=== Section Start ===
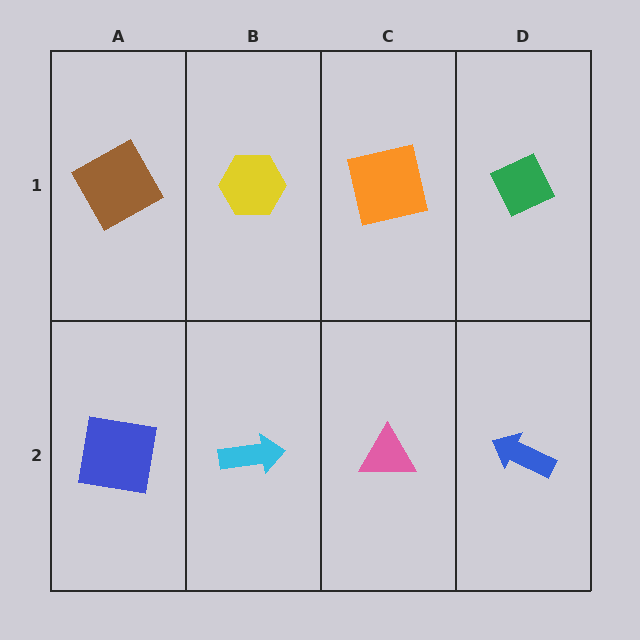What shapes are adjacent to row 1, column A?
A blue square (row 2, column A), a yellow hexagon (row 1, column B).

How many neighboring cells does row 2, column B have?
3.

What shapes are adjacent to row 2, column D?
A green diamond (row 1, column D), a pink triangle (row 2, column C).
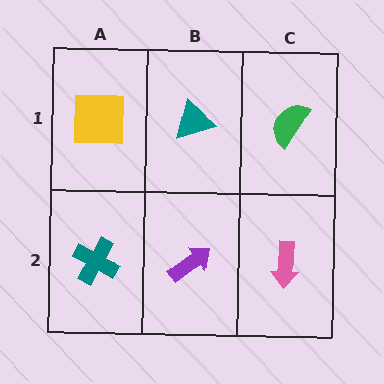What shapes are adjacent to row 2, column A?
A yellow square (row 1, column A), a purple arrow (row 2, column B).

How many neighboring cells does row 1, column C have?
2.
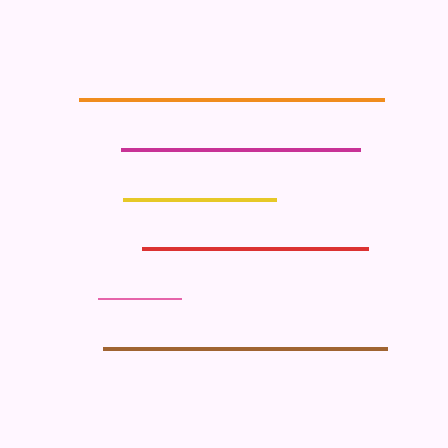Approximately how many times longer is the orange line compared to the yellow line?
The orange line is approximately 2.0 times the length of the yellow line.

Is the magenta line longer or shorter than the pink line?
The magenta line is longer than the pink line.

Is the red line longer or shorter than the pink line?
The red line is longer than the pink line.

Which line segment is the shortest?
The pink line is the shortest at approximately 82 pixels.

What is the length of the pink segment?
The pink segment is approximately 82 pixels long.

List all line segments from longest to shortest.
From longest to shortest: orange and brown (about equal), magenta and red (about equal), yellow, pink.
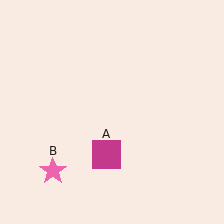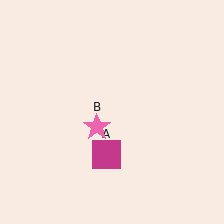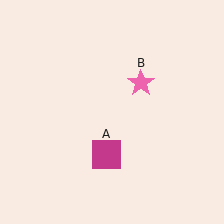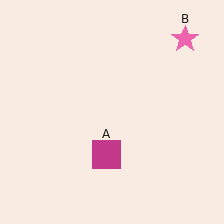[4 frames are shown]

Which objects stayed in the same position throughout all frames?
Magenta square (object A) remained stationary.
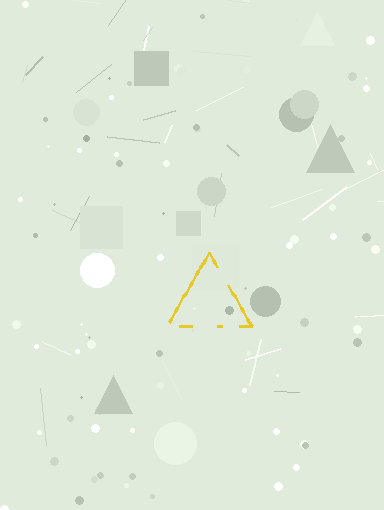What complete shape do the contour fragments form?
The contour fragments form a triangle.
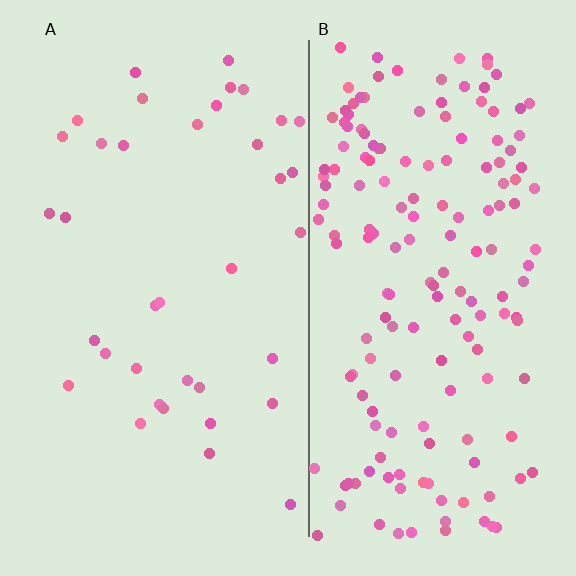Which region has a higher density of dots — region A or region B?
B (the right).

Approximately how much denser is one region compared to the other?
Approximately 4.6× — region B over region A.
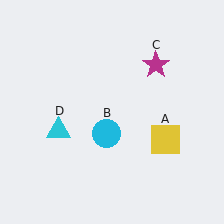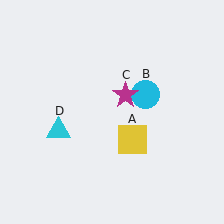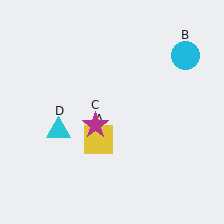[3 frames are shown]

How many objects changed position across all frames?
3 objects changed position: yellow square (object A), cyan circle (object B), magenta star (object C).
=== Section End ===
What the task requires:
In the copy, omit the pictures and reproduce every entry exactly.

Solution to this exercise:
What shapes are adjacent to row 1, column A?
A blue square (row 2, column A), a yellow hexagon (row 1, column B).

How many neighboring cells does row 2, column B have?
3.

What shapes are adjacent to row 2, column D?
A green diamond (row 1, column D), a pink triangle (row 2, column C).
What shapes are adjacent to row 2, column A?
A yellow square (row 1, column A), a purple arrow (row 2, column B).

How many neighboring cells does row 1, column C have?
2.
Approximately how many times longer is the orange line compared to the yellow line?
The orange line is approximately 2.0 times the length of the yellow line.

Is the magenta line longer or shorter than the pink line?
The magenta line is longer than the pink line.

Is the red line longer or shorter than the pink line?
The red line is longer than the pink line.

Which line segment is the shortest?
The pink line is the shortest at approximately 82 pixels.

What is the length of the pink segment?
The pink segment is approximately 82 pixels long.

List all line segments from longest to shortest.
From longest to shortest: orange and brown (about equal), magenta and red (about equal), yellow, pink.
[4 frames are shown]

Which objects stayed in the same position throughout all frames?
Magenta square (object A) remained stationary.
What complete shape do the contour fragments form?
The contour fragments form a triangle.
Which region has a higher density of dots — region A or region B?
B (the right).

Approximately how much denser is one region compared to the other?
Approximately 4.6× — region B over region A.
[3 frames are shown]

How many objects changed position across all frames?
3 objects changed position: yellow square (object A), cyan circle (object B), magenta star (object C).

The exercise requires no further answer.